▶

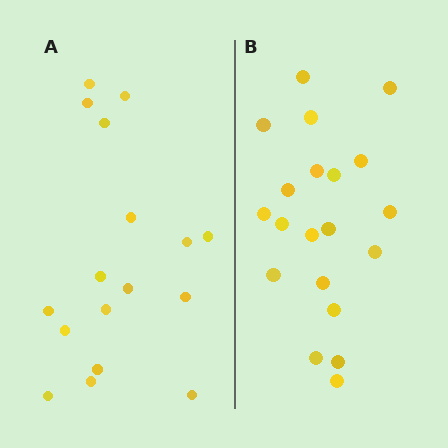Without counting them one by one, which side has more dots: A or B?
Region B (the right region) has more dots.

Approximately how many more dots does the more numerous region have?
Region B has just a few more — roughly 2 or 3 more dots than region A.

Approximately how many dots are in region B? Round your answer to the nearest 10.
About 20 dots.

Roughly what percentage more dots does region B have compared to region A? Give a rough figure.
About 20% more.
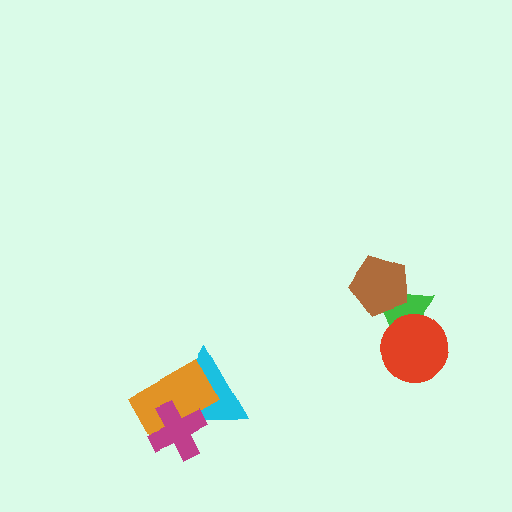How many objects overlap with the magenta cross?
2 objects overlap with the magenta cross.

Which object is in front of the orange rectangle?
The magenta cross is in front of the orange rectangle.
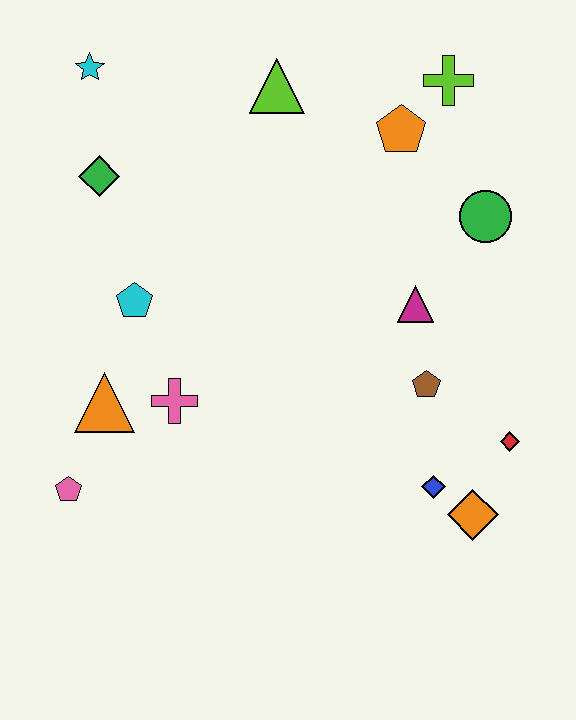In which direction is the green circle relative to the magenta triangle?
The green circle is above the magenta triangle.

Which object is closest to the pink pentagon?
The orange triangle is closest to the pink pentagon.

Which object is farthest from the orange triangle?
The lime cross is farthest from the orange triangle.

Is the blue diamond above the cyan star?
No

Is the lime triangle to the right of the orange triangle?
Yes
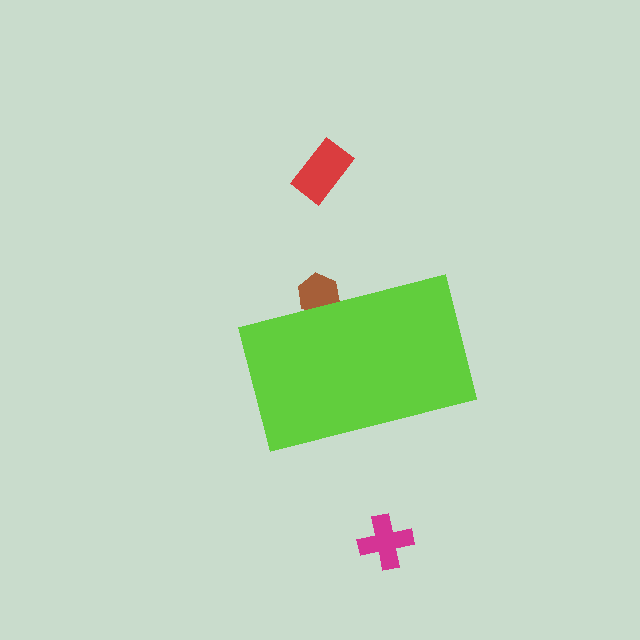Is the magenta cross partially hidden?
No, the magenta cross is fully visible.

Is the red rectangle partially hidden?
No, the red rectangle is fully visible.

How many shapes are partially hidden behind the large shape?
1 shape is partially hidden.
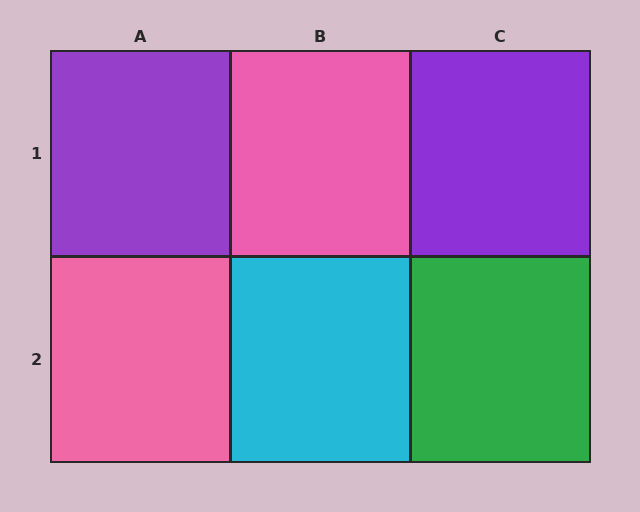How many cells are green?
1 cell is green.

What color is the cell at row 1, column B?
Pink.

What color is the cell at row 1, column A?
Purple.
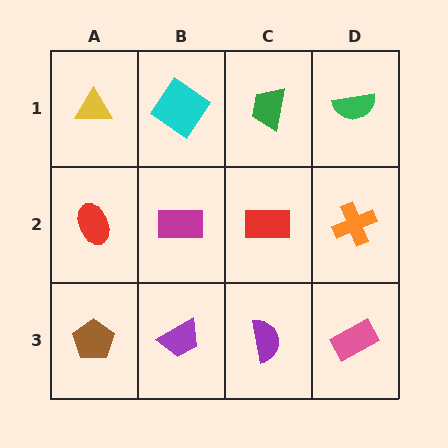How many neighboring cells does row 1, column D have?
2.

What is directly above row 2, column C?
A green trapezoid.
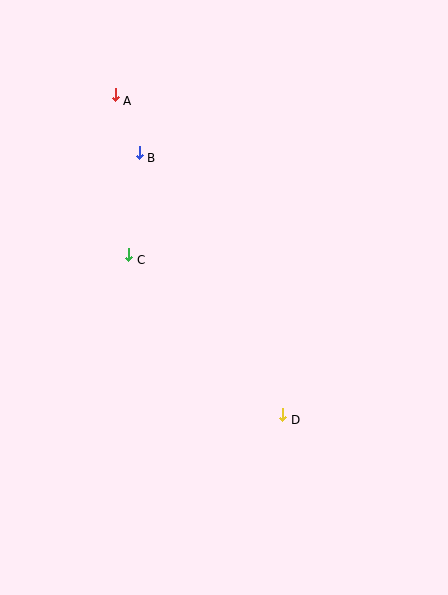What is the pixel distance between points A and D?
The distance between A and D is 361 pixels.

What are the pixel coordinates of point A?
Point A is at (115, 101).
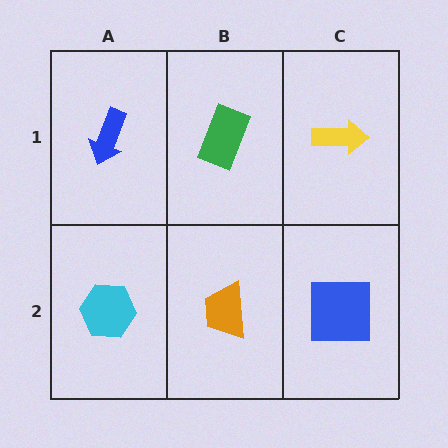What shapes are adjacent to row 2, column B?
A green rectangle (row 1, column B), a cyan hexagon (row 2, column A), a blue square (row 2, column C).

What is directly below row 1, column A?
A cyan hexagon.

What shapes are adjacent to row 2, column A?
A blue arrow (row 1, column A), an orange trapezoid (row 2, column B).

◀

--- YOUR ASSIGNMENT ---
Print out each record exactly as shown, but keep the pictures out.

--- ANSWER AREA ---
Without counting them one by one, which side has more dots: A or B?
Region B (the right region) has more dots.

Approximately how many more dots does the more numerous region have?
Region B has just a few more — roughly 2 or 3 more dots than region A.

Approximately how many dots are in region B? Round your answer to the nearest 10.
About 20 dots.

Roughly what percentage more dots does region B have compared to region A? Give a rough figure.
About 20% more.
How many objects overlap with the magenta cross?
2 objects overlap with the magenta cross.

Which object is in front of the orange rectangle?
The magenta cross is in front of the orange rectangle.
In which direction is the green circle relative to the magenta triangle?
The green circle is above the magenta triangle.

Which object is closest to the pink pentagon?
The orange triangle is closest to the pink pentagon.

Which object is farthest from the orange triangle?
The lime cross is farthest from the orange triangle.

Is the blue diamond above the cyan star?
No

Is the lime triangle to the right of the orange triangle?
Yes
Is the magenta cross partially hidden?
No, the magenta cross is fully visible.

Is the red rectangle partially hidden?
No, the red rectangle is fully visible.

How many shapes are partially hidden behind the large shape?
1 shape is partially hidden.
How many cells are green?
1 cell is green.

What color is the cell at row 1, column B?
Pink.

What color is the cell at row 1, column A?
Purple.
How many neighboring cells does row 1, column D have?
2.

What is directly above row 2, column C?
A green trapezoid.
What is the pixel distance between points A and D?
The distance between A and D is 361 pixels.

What are the pixel coordinates of point A?
Point A is at (115, 101).
What shapes are adjacent to row 2, column B?
A green rectangle (row 1, column B), a cyan hexagon (row 2, column A), a blue square (row 2, column C).

What is directly below row 1, column A?
A cyan hexagon.

What shapes are adjacent to row 2, column A?
A blue arrow (row 1, column A), an orange trapezoid (row 2, column B).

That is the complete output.